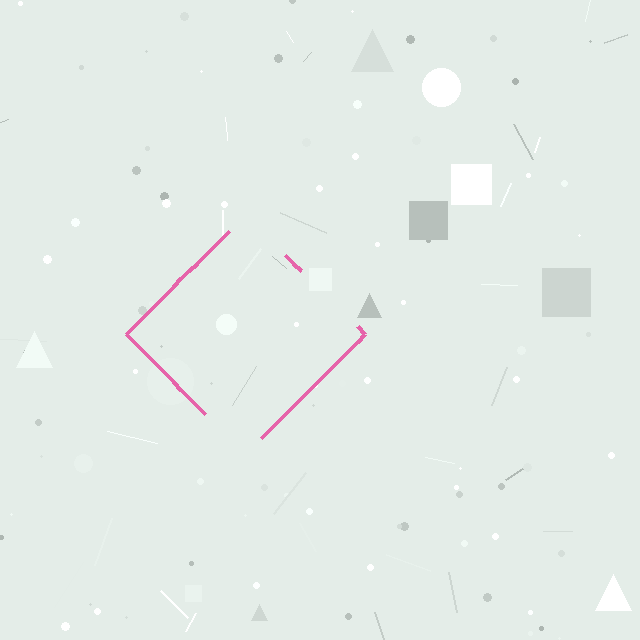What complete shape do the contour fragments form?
The contour fragments form a diamond.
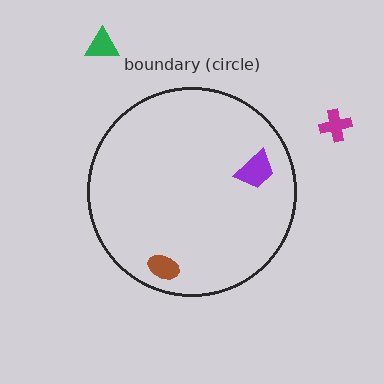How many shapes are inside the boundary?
2 inside, 2 outside.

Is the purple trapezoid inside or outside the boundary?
Inside.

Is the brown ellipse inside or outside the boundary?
Inside.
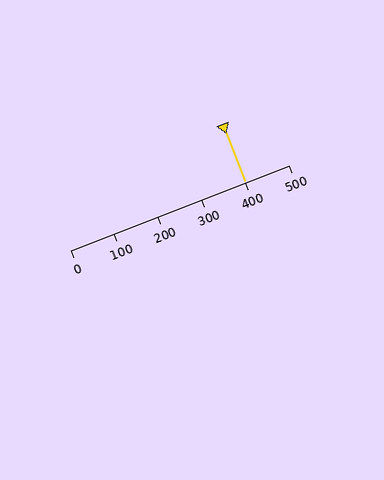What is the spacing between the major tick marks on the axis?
The major ticks are spaced 100 apart.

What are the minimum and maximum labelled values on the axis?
The axis runs from 0 to 500.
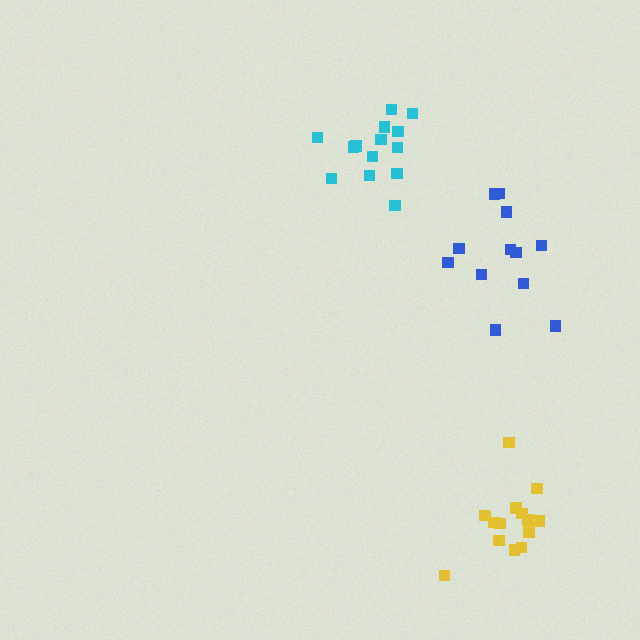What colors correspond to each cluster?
The clusters are colored: yellow, blue, cyan.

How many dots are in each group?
Group 1: 15 dots, Group 2: 12 dots, Group 3: 14 dots (41 total).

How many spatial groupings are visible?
There are 3 spatial groupings.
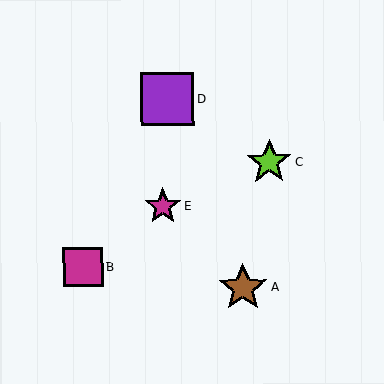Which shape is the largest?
The purple square (labeled D) is the largest.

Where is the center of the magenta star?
The center of the magenta star is at (163, 206).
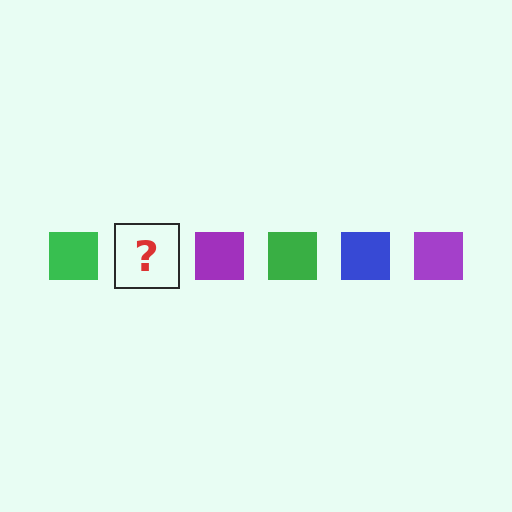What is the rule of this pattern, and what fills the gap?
The rule is that the pattern cycles through green, blue, purple squares. The gap should be filled with a blue square.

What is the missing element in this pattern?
The missing element is a blue square.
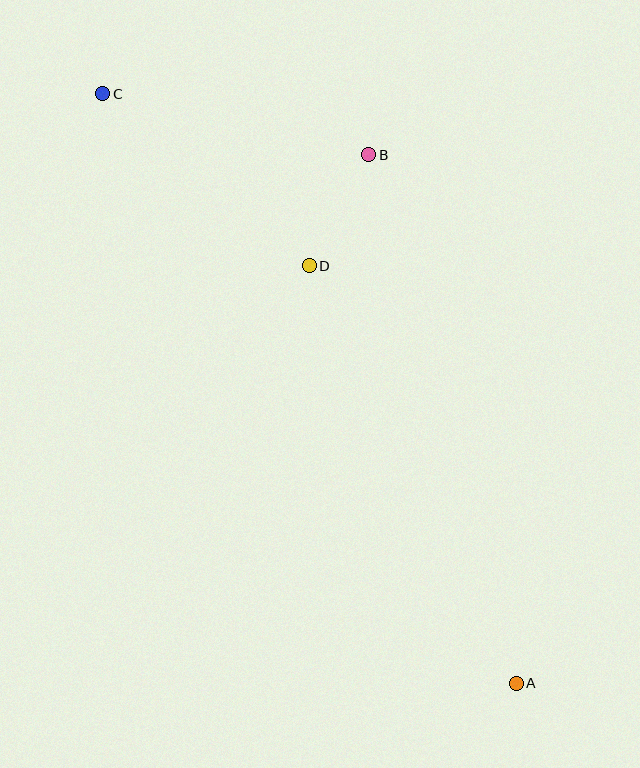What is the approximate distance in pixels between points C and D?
The distance between C and D is approximately 269 pixels.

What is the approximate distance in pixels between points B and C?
The distance between B and C is approximately 273 pixels.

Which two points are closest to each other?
Points B and D are closest to each other.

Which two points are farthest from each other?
Points A and C are farthest from each other.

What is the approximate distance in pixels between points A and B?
The distance between A and B is approximately 549 pixels.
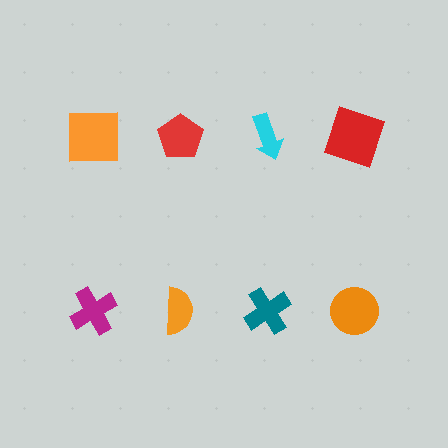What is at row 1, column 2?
A red pentagon.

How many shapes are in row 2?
4 shapes.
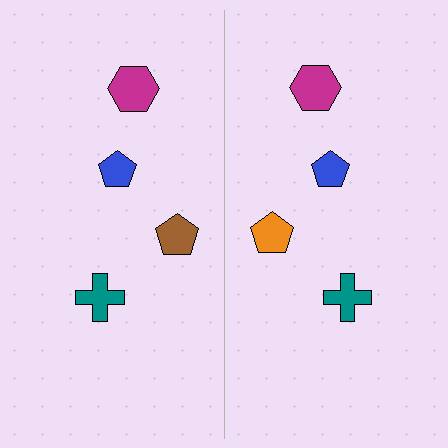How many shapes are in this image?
There are 8 shapes in this image.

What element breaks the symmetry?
The orange pentagon on the right side breaks the symmetry — its mirror counterpart is brown.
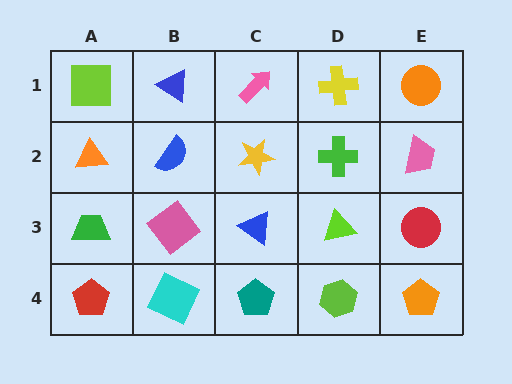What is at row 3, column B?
A pink diamond.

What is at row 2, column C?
A yellow star.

------------------------------------------------------------

Write the listing above out again exactly, dropping each image.

What complete shape do the contour fragments form?
The contour fragments form a diamond.
How many shapes are inside the boundary?
2 inside, 2 outside.

Is the purple trapezoid inside or outside the boundary?
Inside.

Is the brown ellipse inside or outside the boundary?
Inside.
What is the spacing between the major tick marks on the axis?
The major ticks are spaced 100 apart.

What are the minimum and maximum labelled values on the axis?
The axis runs from 0 to 500.
What colors correspond to each cluster?
The clusters are colored: yellow, blue, cyan.

How many dots are in each group?
Group 1: 15 dots, Group 2: 12 dots, Group 3: 14 dots (41 total).

How many spatial groupings are visible?
There are 3 spatial groupings.
Which shape is the largest?
The purple square (labeled D) is the largest.

Where is the center of the magenta star?
The center of the magenta star is at (163, 206).
What is the rule of this pattern, and what fills the gap?
The rule is that the pattern cycles through green, blue, purple squares. The gap should be filled with a blue square.

What is the missing element in this pattern?
The missing element is a blue square.
What is the approximate distance in pixels between points C and D?
The distance between C and D is approximately 269 pixels.

What is the approximate distance in pixels between points B and C?
The distance between B and C is approximately 273 pixels.

Which two points are closest to each other?
Points B and D are closest to each other.

Which two points are farthest from each other?
Points A and C are farthest from each other.

What is the approximate distance in pixels between points A and B?
The distance between A and B is approximately 549 pixels.
What is at row 1, column 2?
A red pentagon.

How many shapes are in row 2?
4 shapes.
How many shapes are in this image?
There are 8 shapes in this image.

What element breaks the symmetry?
The orange pentagon on the right side breaks the symmetry — its mirror counterpart is brown.
What is at row 3, column B?
A pink diamond.

What is at row 2, column C?
A yellow star.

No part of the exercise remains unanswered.